■ EXERCISE DIRECTIONS:
Start at the line that contains "What value on" in the listing below and extract every line through the last, exactly; leave pictures out.

Generated shape exercises

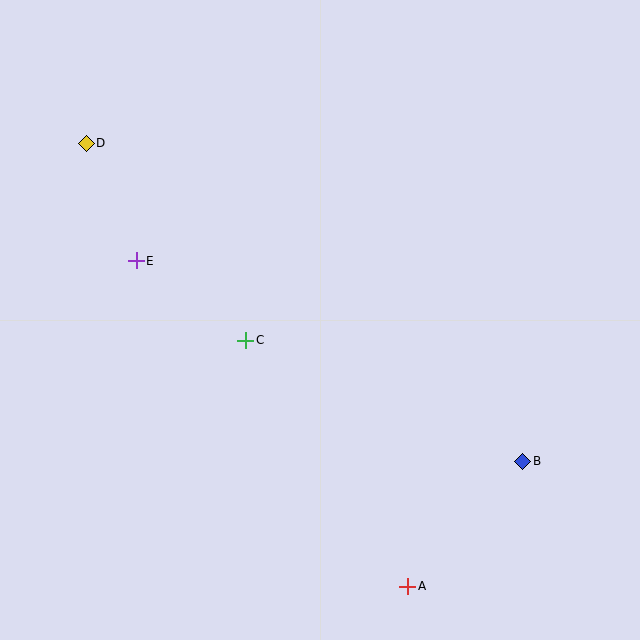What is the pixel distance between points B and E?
The distance between B and E is 435 pixels.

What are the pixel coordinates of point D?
Point D is at (86, 143).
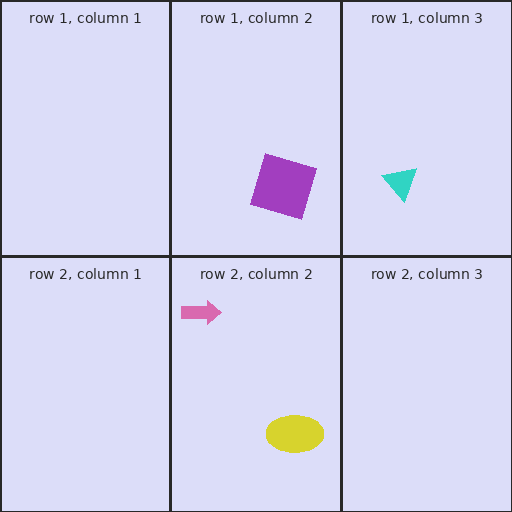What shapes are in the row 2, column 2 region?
The pink arrow, the yellow ellipse.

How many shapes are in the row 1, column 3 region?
1.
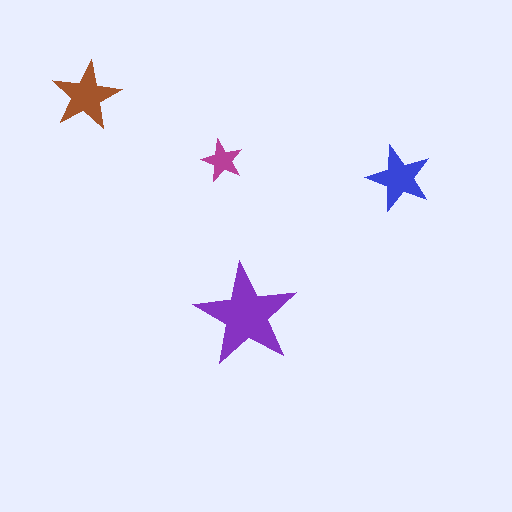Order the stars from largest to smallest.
the purple one, the brown one, the blue one, the magenta one.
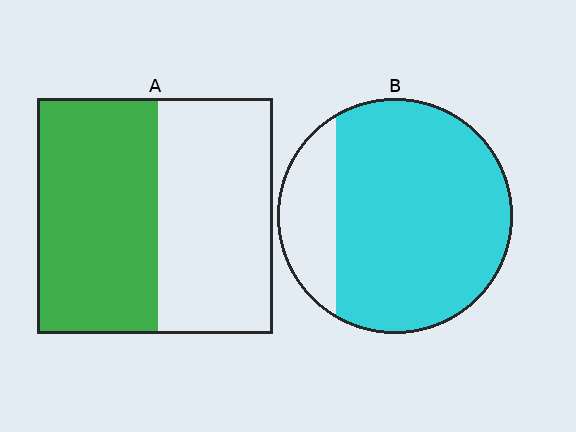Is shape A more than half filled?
Roughly half.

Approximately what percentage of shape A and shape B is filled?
A is approximately 50% and B is approximately 80%.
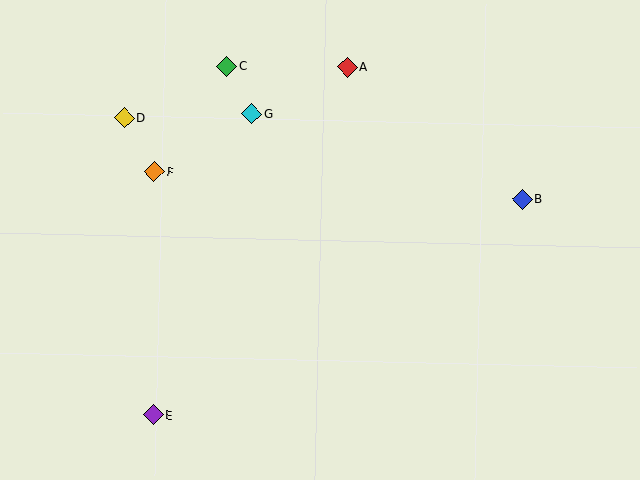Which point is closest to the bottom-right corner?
Point B is closest to the bottom-right corner.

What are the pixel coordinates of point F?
Point F is at (154, 172).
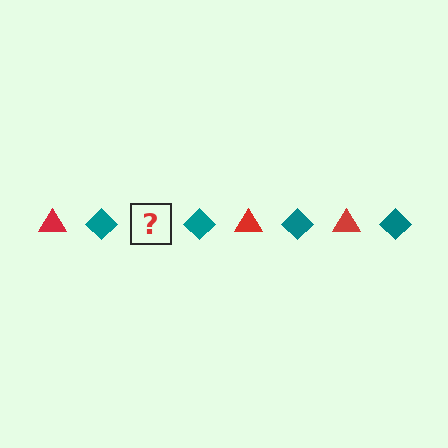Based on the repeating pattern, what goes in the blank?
The blank should be a red triangle.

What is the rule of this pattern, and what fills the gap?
The rule is that the pattern alternates between red triangle and teal diamond. The gap should be filled with a red triangle.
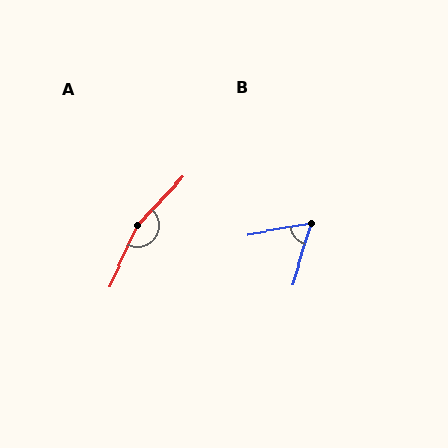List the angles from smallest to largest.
B (62°), A (161°).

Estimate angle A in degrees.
Approximately 161 degrees.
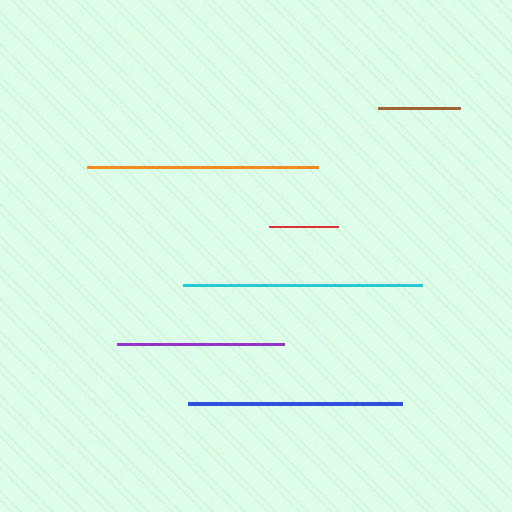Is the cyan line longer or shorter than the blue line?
The cyan line is longer than the blue line.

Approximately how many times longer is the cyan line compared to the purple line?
The cyan line is approximately 1.4 times the length of the purple line.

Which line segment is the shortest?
The red line is the shortest at approximately 69 pixels.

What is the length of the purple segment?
The purple segment is approximately 168 pixels long.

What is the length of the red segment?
The red segment is approximately 69 pixels long.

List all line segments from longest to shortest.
From longest to shortest: cyan and orange (about equal), blue, purple, brown, red.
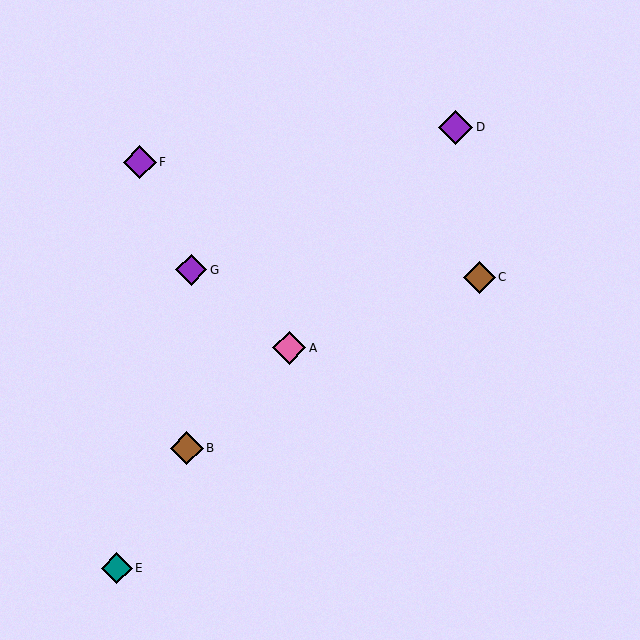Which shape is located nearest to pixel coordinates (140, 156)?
The purple diamond (labeled F) at (140, 162) is nearest to that location.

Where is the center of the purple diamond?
The center of the purple diamond is at (191, 270).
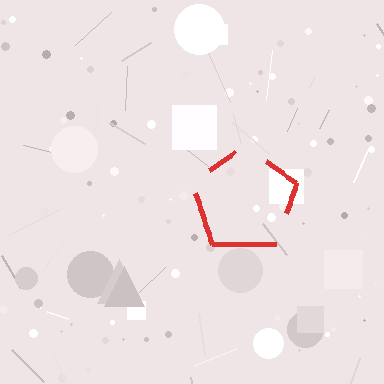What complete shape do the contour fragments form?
The contour fragments form a pentagon.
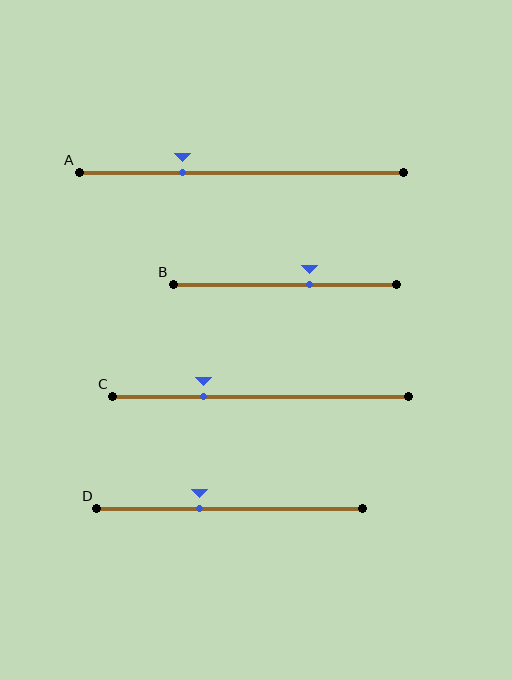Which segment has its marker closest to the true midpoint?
Segment B has its marker closest to the true midpoint.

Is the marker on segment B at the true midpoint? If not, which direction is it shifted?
No, the marker on segment B is shifted to the right by about 11% of the segment length.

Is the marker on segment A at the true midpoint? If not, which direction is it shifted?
No, the marker on segment A is shifted to the left by about 18% of the segment length.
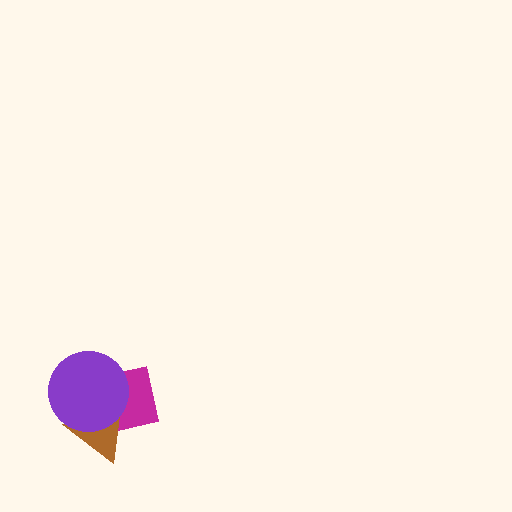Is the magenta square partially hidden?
Yes, it is partially covered by another shape.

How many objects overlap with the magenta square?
2 objects overlap with the magenta square.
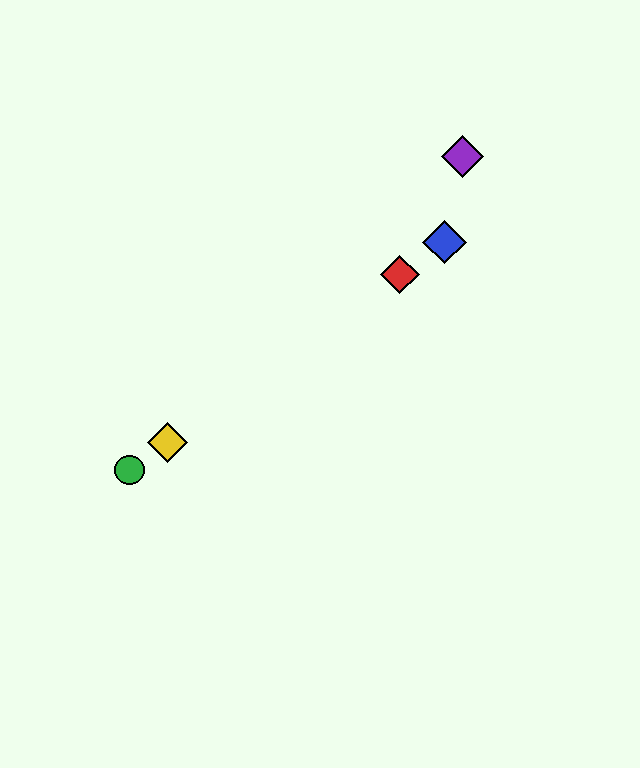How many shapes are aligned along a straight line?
4 shapes (the red diamond, the blue diamond, the green circle, the yellow diamond) are aligned along a straight line.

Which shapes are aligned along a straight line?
The red diamond, the blue diamond, the green circle, the yellow diamond are aligned along a straight line.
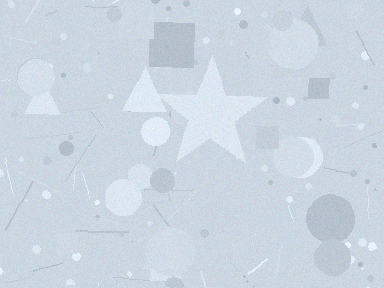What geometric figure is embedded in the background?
A star is embedded in the background.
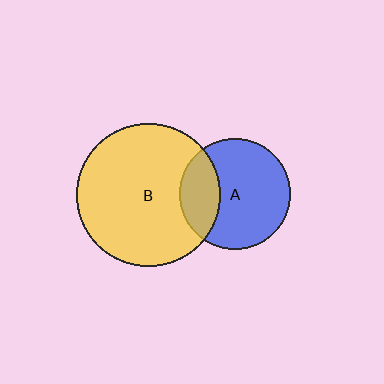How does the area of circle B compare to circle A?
Approximately 1.7 times.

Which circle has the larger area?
Circle B (yellow).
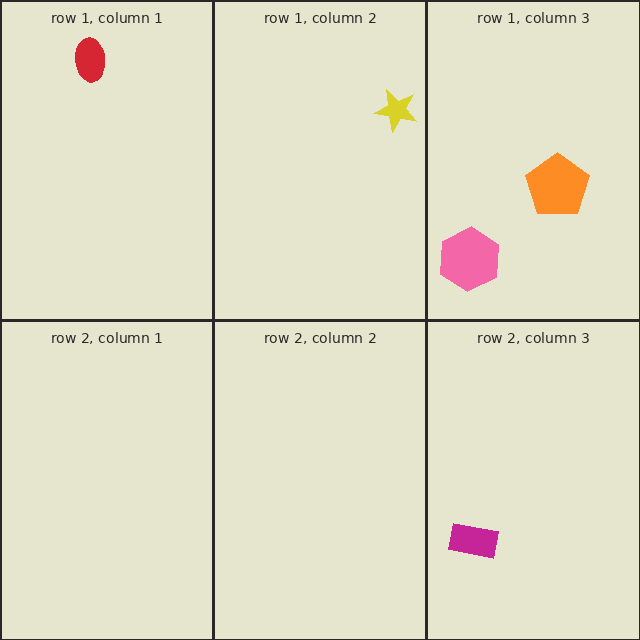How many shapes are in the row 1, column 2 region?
1.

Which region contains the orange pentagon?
The row 1, column 3 region.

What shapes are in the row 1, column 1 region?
The red ellipse.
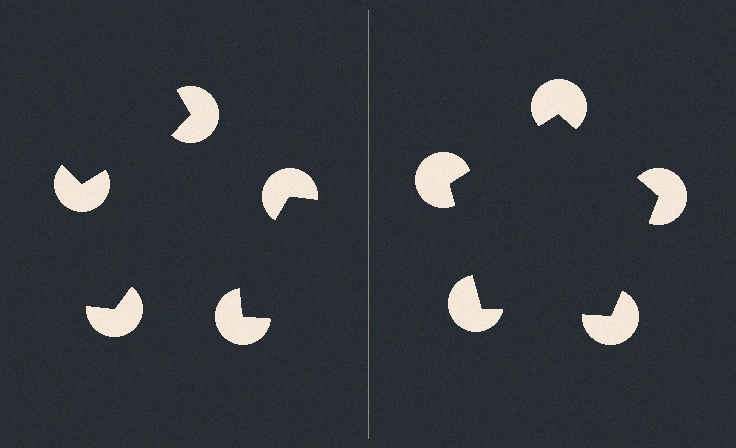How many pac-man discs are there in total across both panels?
10 — 5 on each side.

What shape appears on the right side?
An illusory pentagon.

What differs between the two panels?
The pac-man discs are positioned identically on both sides; only the wedge orientations differ. On the right they align to a pentagon; on the left they are misaligned.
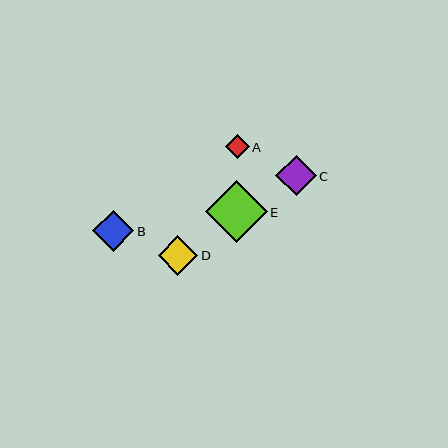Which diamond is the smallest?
Diamond A is the smallest with a size of approximately 24 pixels.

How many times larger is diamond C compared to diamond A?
Diamond C is approximately 1.7 times the size of diamond A.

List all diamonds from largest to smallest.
From largest to smallest: E, B, C, D, A.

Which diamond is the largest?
Diamond E is the largest with a size of approximately 62 pixels.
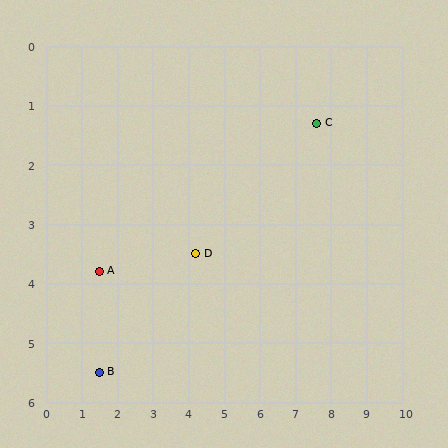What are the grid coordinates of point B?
Point B is at approximately (1.5, 5.5).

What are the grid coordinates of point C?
Point C is at approximately (7.6, 1.3).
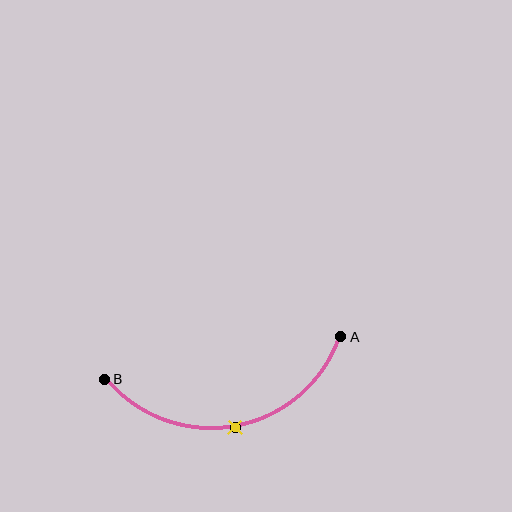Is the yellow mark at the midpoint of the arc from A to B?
Yes. The yellow mark lies on the arc at equal arc-length from both A and B — it is the arc midpoint.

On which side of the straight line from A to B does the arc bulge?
The arc bulges below the straight line connecting A and B.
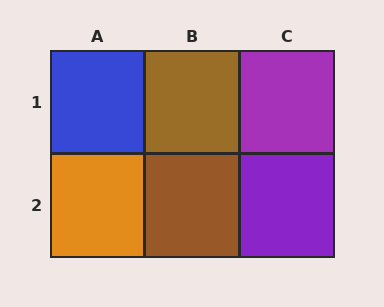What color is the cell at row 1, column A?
Blue.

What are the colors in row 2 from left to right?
Orange, brown, purple.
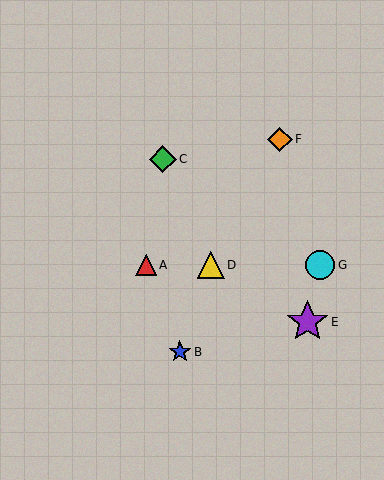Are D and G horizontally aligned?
Yes, both are at y≈265.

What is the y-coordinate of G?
Object G is at y≈265.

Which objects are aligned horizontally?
Objects A, D, G are aligned horizontally.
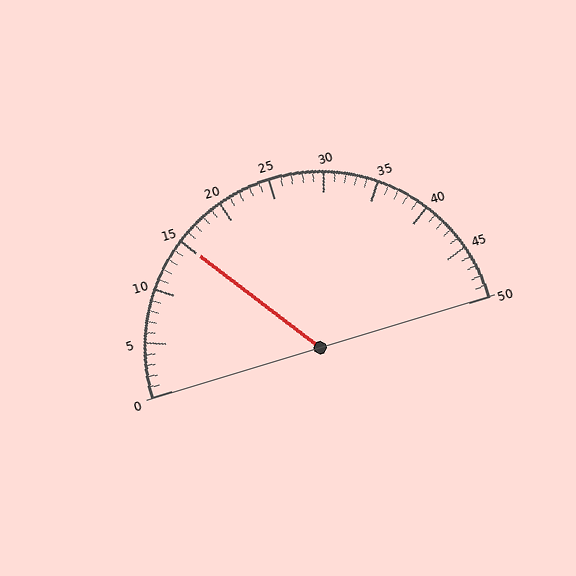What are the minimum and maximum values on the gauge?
The gauge ranges from 0 to 50.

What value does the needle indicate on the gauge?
The needle indicates approximately 15.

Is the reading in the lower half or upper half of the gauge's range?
The reading is in the lower half of the range (0 to 50).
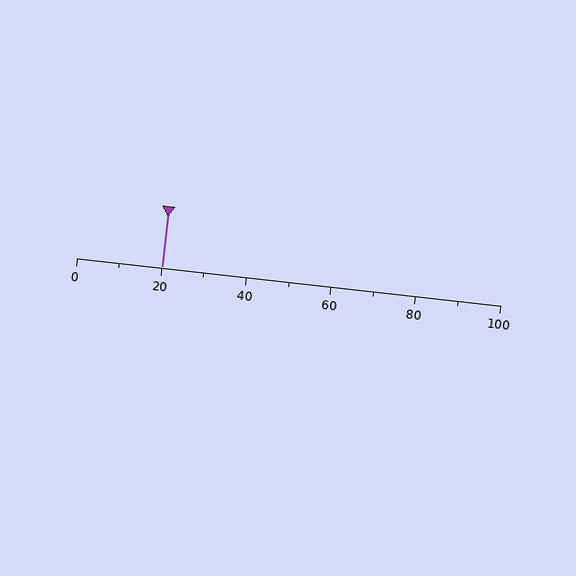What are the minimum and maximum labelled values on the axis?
The axis runs from 0 to 100.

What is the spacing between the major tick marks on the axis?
The major ticks are spaced 20 apart.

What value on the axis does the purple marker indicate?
The marker indicates approximately 20.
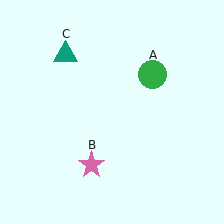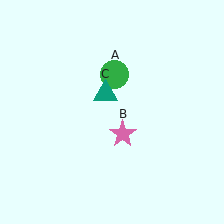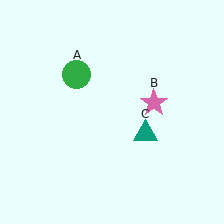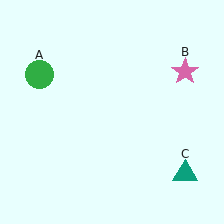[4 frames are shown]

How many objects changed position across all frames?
3 objects changed position: green circle (object A), pink star (object B), teal triangle (object C).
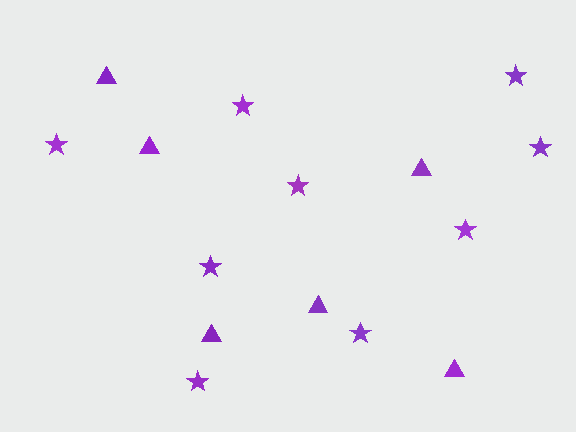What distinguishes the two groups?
There are 2 groups: one group of stars (9) and one group of triangles (6).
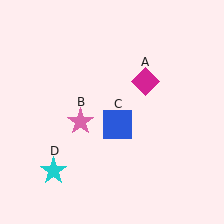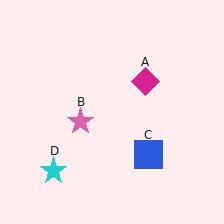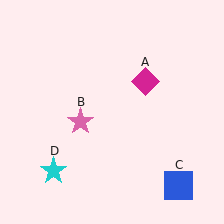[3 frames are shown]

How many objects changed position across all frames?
1 object changed position: blue square (object C).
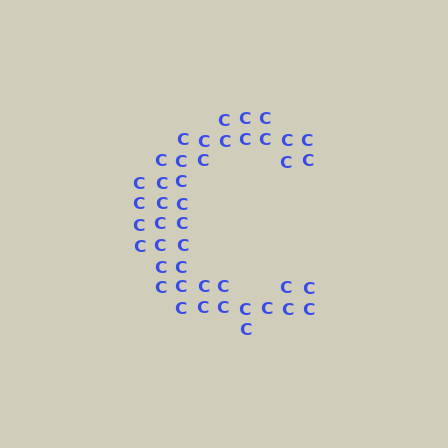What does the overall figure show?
The overall figure shows the letter C.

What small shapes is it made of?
It is made of small letter C's.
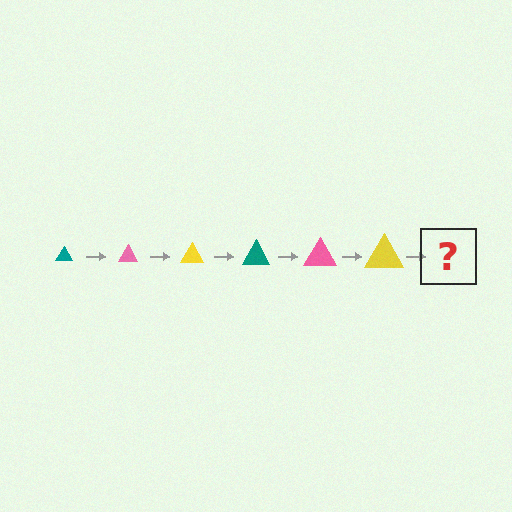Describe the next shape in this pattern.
It should be a teal triangle, larger than the previous one.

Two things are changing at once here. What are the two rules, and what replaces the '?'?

■ EXERCISE SOLUTION:
What value on the axis does the purple marker indicate?
The marker indicates approximately 20.
[4 frames are shown]

How many objects changed position across all frames?
3 objects changed position: green circle (object A), pink star (object B), teal triangle (object C).
What distinguishes the two groups?
There are 2 groups: one group of stars (9) and one group of triangles (6).
[3 frames are shown]

How many objects changed position across all frames?
1 object changed position: blue square (object C).
What does the overall figure show?
The overall figure shows the letter C.

What small shapes is it made of?
It is made of small letter C's.
Describe the next shape in this pattern.
It should be a teal triangle, larger than the previous one.

Two things are changing at once here. What are the two rules, and what replaces the '?'?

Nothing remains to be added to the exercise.